• [EXERCISE GOAL] Set down all of the data that follows word for word, without the images.

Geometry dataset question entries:

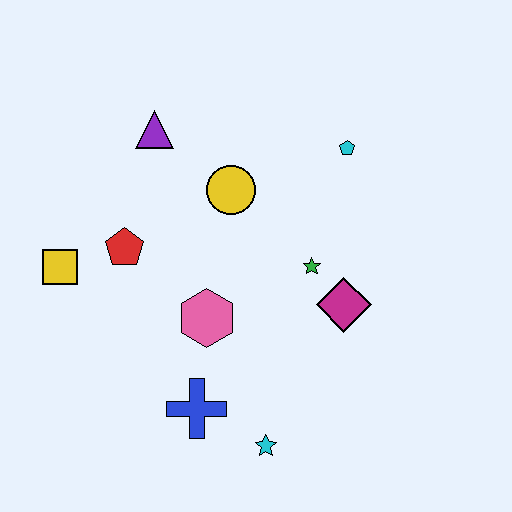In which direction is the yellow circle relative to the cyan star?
The yellow circle is above the cyan star.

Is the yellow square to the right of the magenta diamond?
No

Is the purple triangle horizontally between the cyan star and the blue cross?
No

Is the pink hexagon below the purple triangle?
Yes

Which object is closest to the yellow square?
The red pentagon is closest to the yellow square.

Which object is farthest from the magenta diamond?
The yellow square is farthest from the magenta diamond.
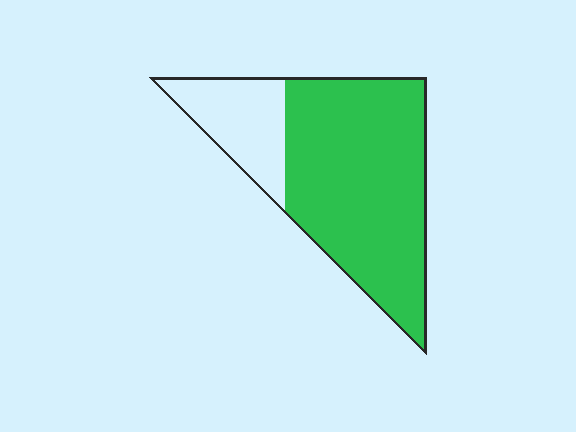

• [EXERCISE RESPONSE]
In which direction is the yellow circle relative to the cyan star?
The yellow circle is above the cyan star.

Is the yellow square to the right of the magenta diamond?
No

Is the purple triangle horizontally between the cyan star and the blue cross?
No

Is the pink hexagon below the purple triangle?
Yes

Which object is closest to the yellow square?
The red pentagon is closest to the yellow square.

Which object is farthest from the magenta diamond?
The yellow square is farthest from the magenta diamond.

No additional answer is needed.